> [Provided entries]:
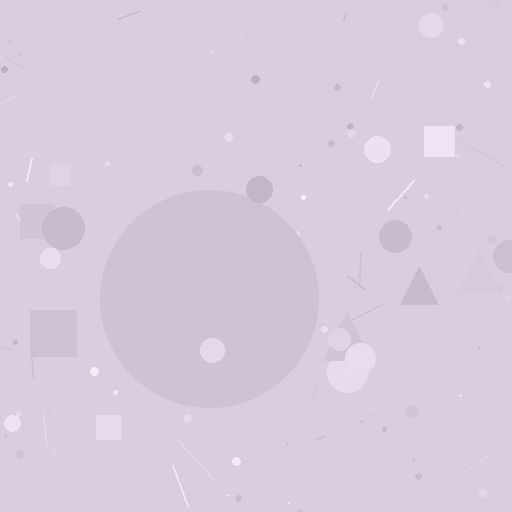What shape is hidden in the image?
A circle is hidden in the image.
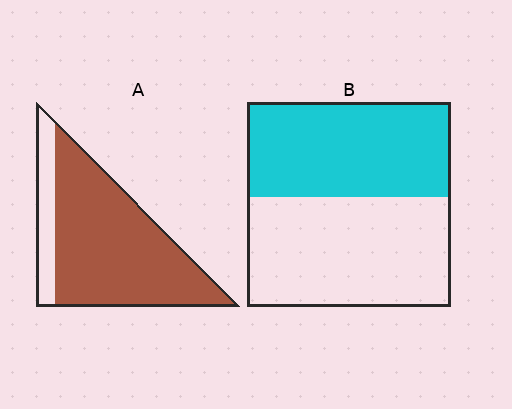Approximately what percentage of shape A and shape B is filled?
A is approximately 80% and B is approximately 45%.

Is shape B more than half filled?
Roughly half.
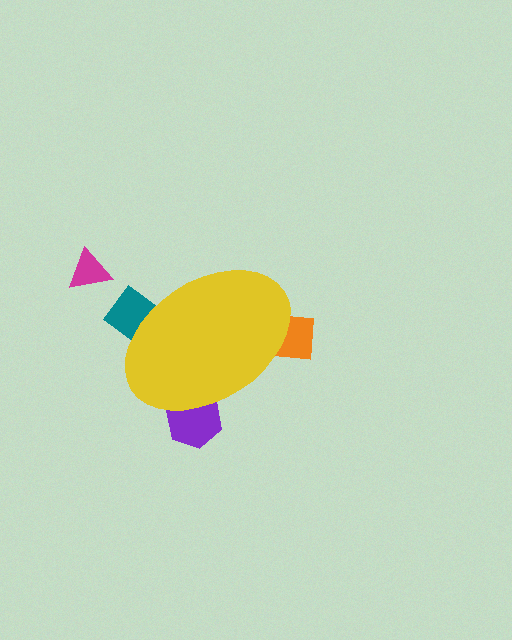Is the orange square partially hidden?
Yes, the orange square is partially hidden behind the yellow ellipse.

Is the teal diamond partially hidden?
Yes, the teal diamond is partially hidden behind the yellow ellipse.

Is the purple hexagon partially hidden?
Yes, the purple hexagon is partially hidden behind the yellow ellipse.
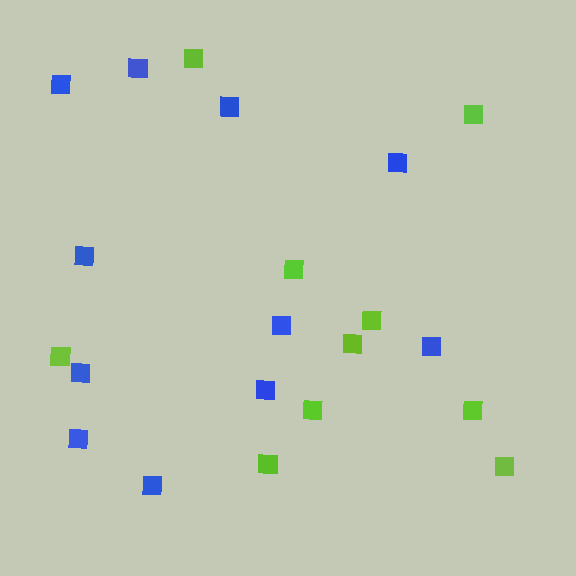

> [Task instructions]: Write the lines above out again exactly, without any of their pictures.

> [Solution for this exercise]:
What shape is hidden in the image?
A circle is hidden in the image.
Approximately what percentage of shape A and shape B is filled?
A is approximately 80% and B is approximately 45%.

Is shape B more than half filled?
Roughly half.
Is the orange square partially hidden?
Yes, the orange square is partially hidden behind the yellow ellipse.

Is the teal diamond partially hidden?
Yes, the teal diamond is partially hidden behind the yellow ellipse.

Is the purple hexagon partially hidden?
Yes, the purple hexagon is partially hidden behind the yellow ellipse.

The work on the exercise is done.